-- Data for the task start --
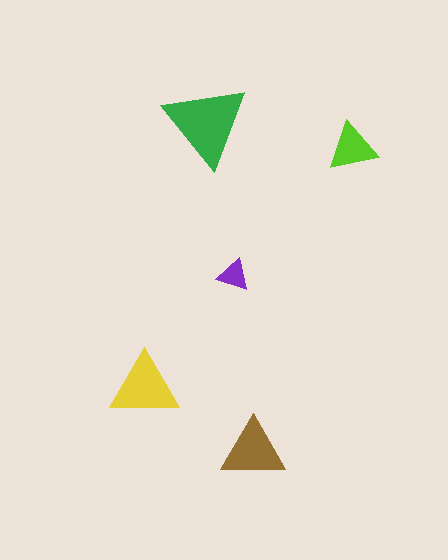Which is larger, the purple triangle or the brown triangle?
The brown one.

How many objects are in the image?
There are 5 objects in the image.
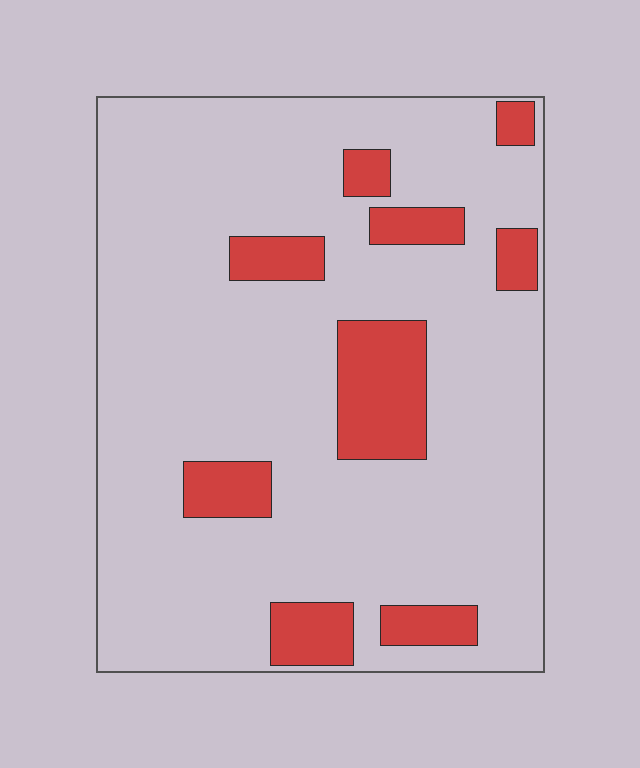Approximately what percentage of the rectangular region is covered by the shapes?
Approximately 15%.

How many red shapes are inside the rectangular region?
-- Data for the task end --
To do — Repeat all the data as it stands, dropping any images it holds.

Response to the task —
Which is larger, the purple triangle or the brown triangle?
The brown one.

How many objects are in the image?
There are 5 objects in the image.
Approximately what percentage of the rectangular region is covered by the shapes?
Approximately 15%.

How many red shapes are inside the rectangular region?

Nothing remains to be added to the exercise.